::: Records for this task
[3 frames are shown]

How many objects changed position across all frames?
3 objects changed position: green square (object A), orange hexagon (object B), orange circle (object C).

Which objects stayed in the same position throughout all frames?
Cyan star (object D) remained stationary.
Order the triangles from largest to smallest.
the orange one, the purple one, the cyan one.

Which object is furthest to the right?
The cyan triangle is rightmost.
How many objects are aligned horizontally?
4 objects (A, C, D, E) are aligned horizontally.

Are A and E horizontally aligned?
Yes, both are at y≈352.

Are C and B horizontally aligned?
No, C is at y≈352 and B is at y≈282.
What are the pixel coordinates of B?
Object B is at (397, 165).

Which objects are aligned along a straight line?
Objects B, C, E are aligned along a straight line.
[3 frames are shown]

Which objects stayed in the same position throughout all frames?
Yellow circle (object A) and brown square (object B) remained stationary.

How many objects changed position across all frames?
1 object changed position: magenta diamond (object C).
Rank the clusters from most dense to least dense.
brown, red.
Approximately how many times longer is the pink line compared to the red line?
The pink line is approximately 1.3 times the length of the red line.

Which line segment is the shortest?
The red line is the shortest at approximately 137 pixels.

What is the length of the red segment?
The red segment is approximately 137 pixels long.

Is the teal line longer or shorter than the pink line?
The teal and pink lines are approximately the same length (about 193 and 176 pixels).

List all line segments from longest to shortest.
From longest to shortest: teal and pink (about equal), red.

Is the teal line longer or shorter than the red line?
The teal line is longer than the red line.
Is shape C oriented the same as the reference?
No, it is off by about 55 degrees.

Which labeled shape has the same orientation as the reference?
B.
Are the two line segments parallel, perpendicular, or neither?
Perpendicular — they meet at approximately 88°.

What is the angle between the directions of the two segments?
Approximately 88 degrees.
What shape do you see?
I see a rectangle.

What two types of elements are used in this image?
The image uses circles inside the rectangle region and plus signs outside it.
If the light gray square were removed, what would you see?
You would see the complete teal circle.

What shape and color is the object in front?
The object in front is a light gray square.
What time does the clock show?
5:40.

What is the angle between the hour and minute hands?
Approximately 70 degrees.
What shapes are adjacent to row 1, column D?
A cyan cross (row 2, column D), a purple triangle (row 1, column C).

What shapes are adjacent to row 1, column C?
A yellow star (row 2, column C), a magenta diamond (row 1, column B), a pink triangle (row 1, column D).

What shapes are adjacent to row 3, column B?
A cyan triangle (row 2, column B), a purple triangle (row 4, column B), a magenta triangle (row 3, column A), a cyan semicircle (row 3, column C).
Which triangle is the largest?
::::::
Set exercise:
Write the material out exactly, with nothing left out.

Task answer:
[3 frames are shown]

How many objects changed position across all frames?
3 objects changed position: green square (object A), orange hexagon (object B), orange circle (object C).

Which objects stayed in the same position throughout all frames?
Cyan star (object D) remained stationary.
Order the triangles from largest to smallest.
the orange one, the purple one, the cyan one.

Which object is furthest to the right?
The cyan triangle is rightmost.
How many objects are aligned horizontally?
4 objects (A, C, D, E) are aligned horizontally.

Are A and E horizontally aligned?
Yes, both are at y≈352.

Are C and B horizontally aligned?
No, C is at y≈352 and B is at y≈282.
What are the pixel coordinates of B?
Object B is at (397, 165).

Which objects are aligned along a straight line?
Objects B, C, E are aligned along a straight line.
[3 frames are shown]

Which objects stayed in the same position throughout all frames?
Yellow circle (object A) and brown square (object B) remained stationary.

How many objects changed position across all frames?
1 object changed position: magenta diamond (object C).
Rank the clusters from most dense to least dense.
brown, red.
Approximately how many times longer is the pink line compared to the red line?
The pink line is approximately 1.3 times the length of the red line.

Which line segment is the shortest?
The red line is the shortest at approximately 137 pixels.

What is the length of the red segment?
The red segment is approximately 137 pixels long.

Is the teal line longer or shorter than the pink line?
The teal and pink lines are approximately the same length (about 193 and 176 pixels).

List all line segments from longest to shortest.
From longest to shortest: teal and pink (about equal), red.

Is the teal line longer or shorter than the red line?
The teal line is longer than the red line.
Is shape C oriented the same as the reference?
No, it is off by about 55 degrees.

Which labeled shape has the same orientation as the reference?
B.
Are the two line segments parallel, perpendicular, or neither?
Perpendicular — they meet at approximately 88°.

What is the angle between the directions of the two segments?
Approximately 88 degrees.
What shape do you see?
I see a rectangle.

What two types of elements are used in this image?
The image uses circles inside the rectangle region and plus signs outside it.
If the light gray square were removed, what would you see?
You would see the complete teal circle.

What shape and color is the object in front?
The object in front is a light gray square.
What time does the clock show?
5:40.

What is the angle between the hour and minute hands?
Approximately 70 degrees.
What shapes are adjacent to row 1, column D?
A cyan cross (row 2, column D), a purple triangle (row 1, column C).

What shapes are adjacent to row 1, column C?
A yellow star (row 2, column C), a magenta diamond (row 1, column B), a pink triangle (row 1, column D).

What shapes are adjacent to row 3, column B?
A cyan triangle (row 2, column B), a purple triangle (row 4, column B), a magenta triangle (row 3, column A), a cyan semicircle (row 3, column C).
Which triangle is the largest?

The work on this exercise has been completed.